[Data records]
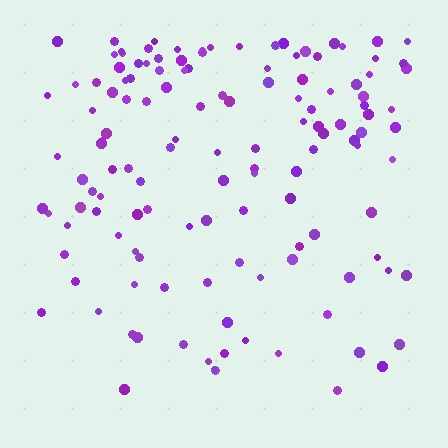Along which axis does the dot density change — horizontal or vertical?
Vertical.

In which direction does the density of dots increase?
From bottom to top, with the top side densest.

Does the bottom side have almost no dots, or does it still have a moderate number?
Still a moderate number, just noticeably fewer than the top.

__Stated task__.
What you return should match the records above word for word, minus the pictures.

__Problem solution__.
Along which axis does the dot density change — horizontal or vertical?
Vertical.

In which direction does the density of dots increase?
From bottom to top, with the top side densest.

Does the bottom side have almost no dots, or does it still have a moderate number?
Still a moderate number, just noticeably fewer than the top.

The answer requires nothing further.